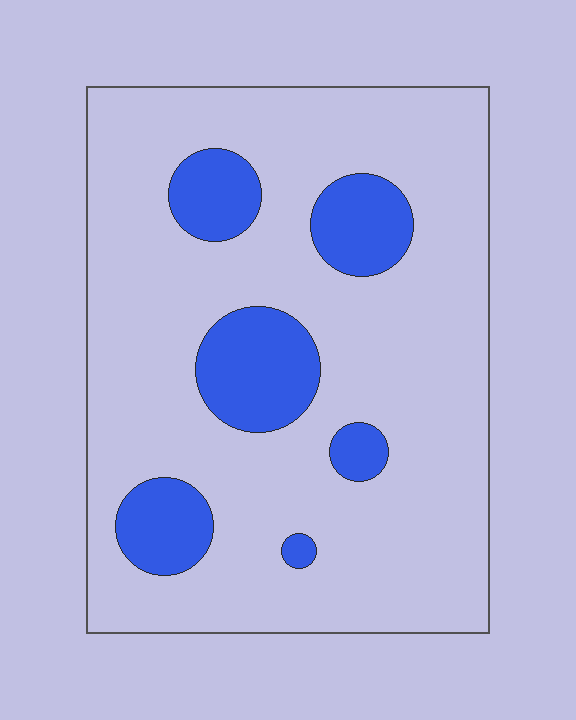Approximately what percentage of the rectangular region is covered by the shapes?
Approximately 20%.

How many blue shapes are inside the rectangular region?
6.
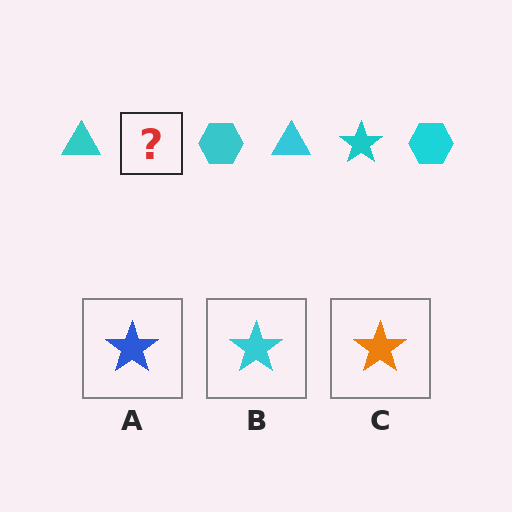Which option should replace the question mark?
Option B.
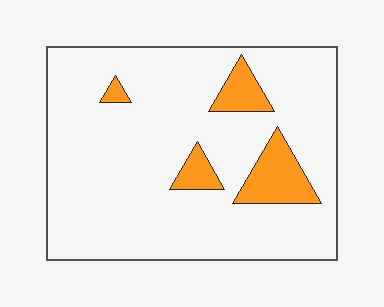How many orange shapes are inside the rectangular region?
4.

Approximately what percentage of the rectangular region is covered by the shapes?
Approximately 10%.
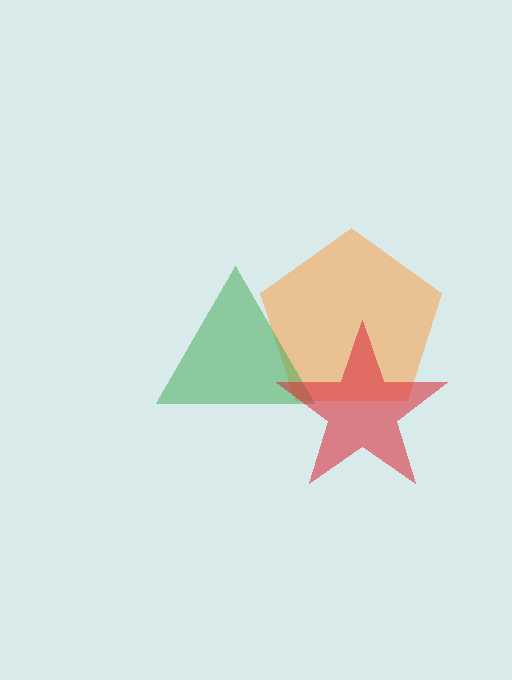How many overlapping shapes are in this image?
There are 3 overlapping shapes in the image.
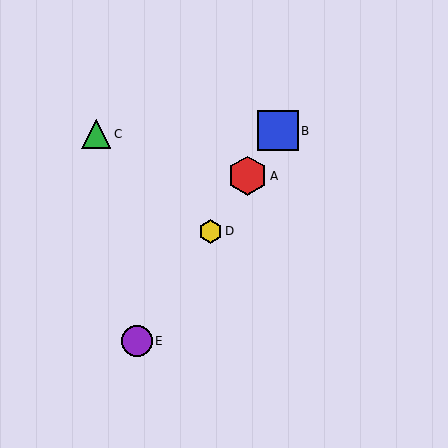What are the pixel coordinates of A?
Object A is at (248, 176).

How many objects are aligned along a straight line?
4 objects (A, B, D, E) are aligned along a straight line.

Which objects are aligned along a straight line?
--------------------------------------------------
AIM: All the records above need to be given again word for word. Skip the pictures.

SOLVED PROBLEM:
Approximately what percentage of the rectangular region is covered by the shapes?
Approximately 20%.

How many blue shapes are inside the rectangular region?
6.
Which option should replace the question mark?
Option B.
How many orange shapes are inside the rectangular region?
4.

Approximately what percentage of the rectangular region is covered by the shapes?
Approximately 10%.
How many overlapping shapes are in this image?
There are 3 overlapping shapes in the image.
What are the pixel coordinates of A?
Object A is at (248, 176).

How many objects are aligned along a straight line?
4 objects (A, B, D, E) are aligned along a straight line.

Which objects are aligned along a straight line?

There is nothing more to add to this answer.